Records
━━━━━━━━━━━━━━━━
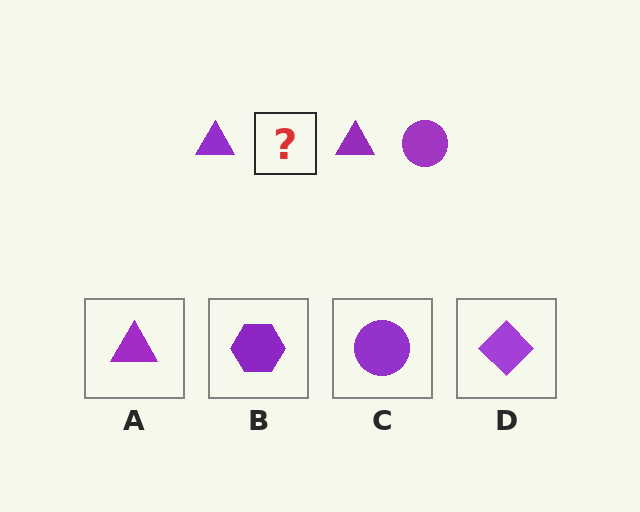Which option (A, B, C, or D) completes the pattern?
C.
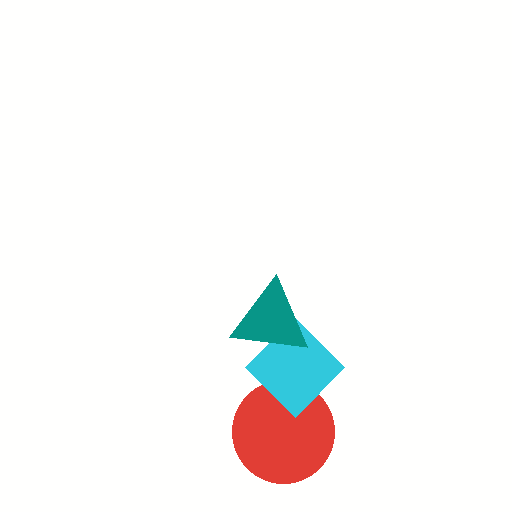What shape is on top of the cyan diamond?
The teal triangle is on top of the cyan diamond.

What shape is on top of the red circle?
The cyan diamond is on top of the red circle.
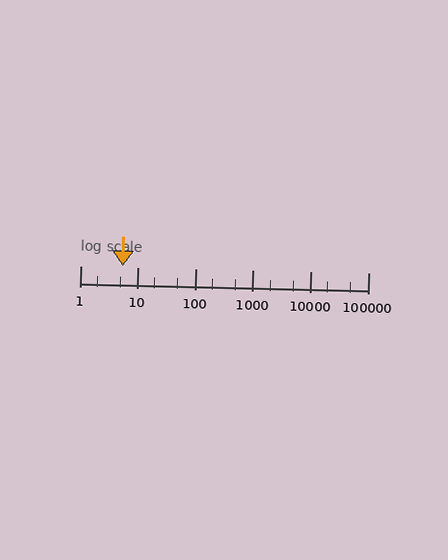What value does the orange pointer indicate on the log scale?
The pointer indicates approximately 5.4.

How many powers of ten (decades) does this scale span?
The scale spans 5 decades, from 1 to 100000.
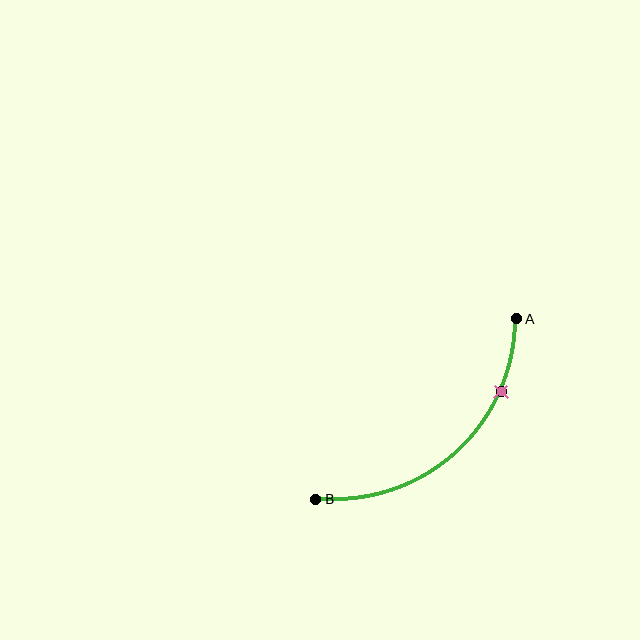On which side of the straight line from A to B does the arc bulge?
The arc bulges below and to the right of the straight line connecting A and B.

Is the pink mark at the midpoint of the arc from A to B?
No. The pink mark lies on the arc but is closer to endpoint A. The arc midpoint would be at the point on the curve equidistant along the arc from both A and B.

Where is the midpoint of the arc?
The arc midpoint is the point on the curve farthest from the straight line joining A and B. It sits below and to the right of that line.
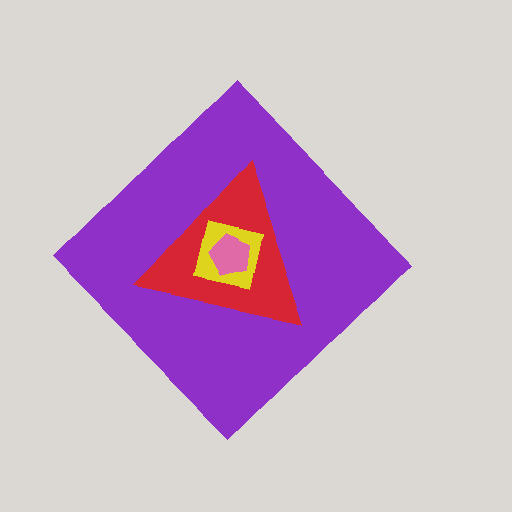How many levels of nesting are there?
4.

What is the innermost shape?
The pink pentagon.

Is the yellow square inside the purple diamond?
Yes.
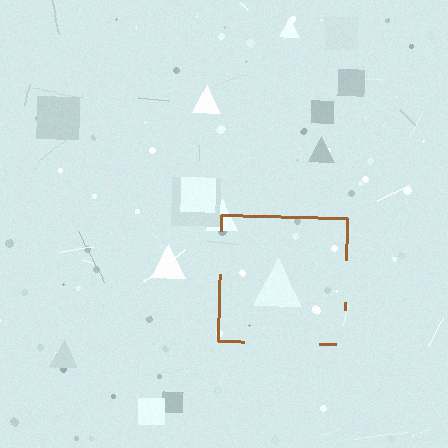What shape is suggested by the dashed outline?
The dashed outline suggests a square.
━━━━━━━━━━━━━━━━
__OBJECTIVE__: All of the lines above should be printed exactly, minus the pictures.

__OUTPUT OF THE TASK__:
Which option (A, B, C, or D) completes the pattern?
C.
What shape is on top of the cyan diamond?
The teal triangle is on top of the cyan diamond.

What shape is on top of the red circle?
The cyan diamond is on top of the red circle.
What value does the orange pointer indicate on the log scale?
The pointer indicates approximately 5.4.

How many powers of ten (decades) does this scale span?
The scale spans 5 decades, from 1 to 100000.
On which side of the straight line from A to B does the arc bulge?
The arc bulges below and to the right of the straight line connecting A and B.

Is the pink mark at the midpoint of the arc from A to B?
No. The pink mark lies on the arc but is closer to endpoint A. The arc midpoint would be at the point on the curve equidistant along the arc from both A and B.

Where is the midpoint of the arc?
The arc midpoint is the point on the curve farthest from the straight line joining A and B. It sits below and to the right of that line.
How many levels of nesting are there?
4.

What is the innermost shape?
The pink pentagon.

Is the yellow square inside the purple diamond?
Yes.
What shape is suggested by the dashed outline?
The dashed outline suggests a square.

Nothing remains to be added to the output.